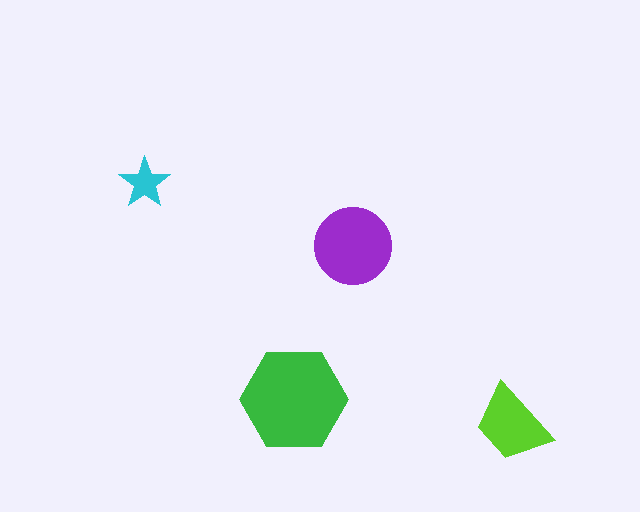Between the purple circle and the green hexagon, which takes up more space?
The green hexagon.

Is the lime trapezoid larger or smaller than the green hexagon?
Smaller.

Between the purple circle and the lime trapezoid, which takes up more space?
The purple circle.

+ + + +

Stated problem:
Copy the entries exactly. Leave out the images.

Response to this task:
Between the purple circle and the green hexagon, which takes up more space?
The green hexagon.

Is the lime trapezoid larger or smaller than the green hexagon?
Smaller.

Between the purple circle and the lime trapezoid, which takes up more space?
The purple circle.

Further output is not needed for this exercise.